TASK GOAL
All the records that follow need to be reproduced exactly. Omit the images.
::: INPUT RECORDS :::
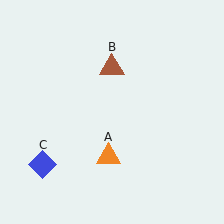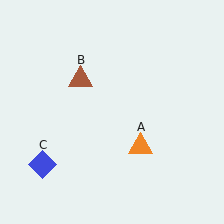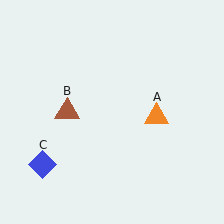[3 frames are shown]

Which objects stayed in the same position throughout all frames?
Blue diamond (object C) remained stationary.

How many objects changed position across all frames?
2 objects changed position: orange triangle (object A), brown triangle (object B).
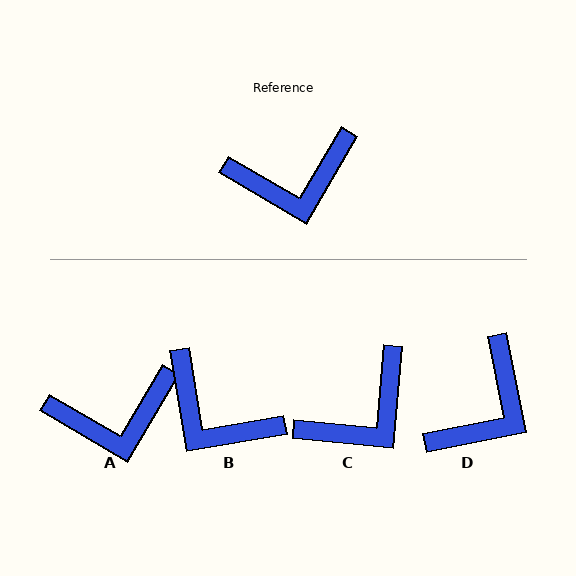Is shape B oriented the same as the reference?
No, it is off by about 50 degrees.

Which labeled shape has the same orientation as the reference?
A.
:::
RESPONSE TO THIS EXERCISE
[3 frames are shown]

Which objects stayed in the same position throughout all frames?
Blue diamond (object C) remained stationary.

How many objects changed position across all frames?
2 objects changed position: orange triangle (object A), brown triangle (object B).
Is shape B oriented the same as the reference?
No, it is off by about 50 degrees.

Which labeled shape has the same orientation as the reference?
A.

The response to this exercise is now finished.